*Brief:* Copy each line that contains the word "shown".

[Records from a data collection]
- - - -
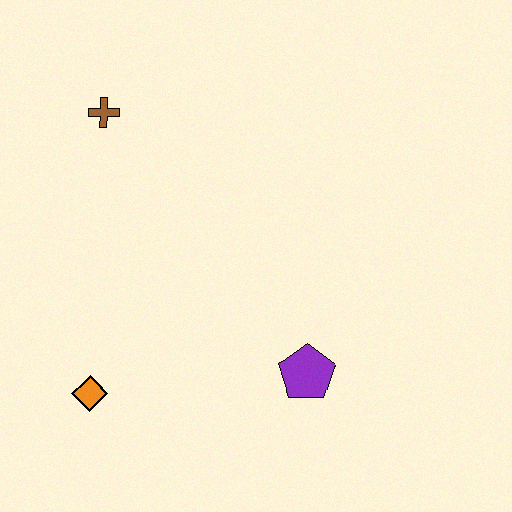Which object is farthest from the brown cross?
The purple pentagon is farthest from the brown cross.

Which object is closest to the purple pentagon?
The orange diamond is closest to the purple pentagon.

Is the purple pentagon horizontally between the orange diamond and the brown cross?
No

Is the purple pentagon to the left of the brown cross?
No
- - - -
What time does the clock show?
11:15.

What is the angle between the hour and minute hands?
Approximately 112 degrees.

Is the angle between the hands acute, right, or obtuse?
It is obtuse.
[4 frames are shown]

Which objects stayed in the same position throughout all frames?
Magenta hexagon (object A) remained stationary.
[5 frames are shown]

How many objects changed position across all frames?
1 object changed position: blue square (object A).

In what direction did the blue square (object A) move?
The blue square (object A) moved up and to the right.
- - - -
*Answer:*
[4 frames are shown]
[5 frames are shown]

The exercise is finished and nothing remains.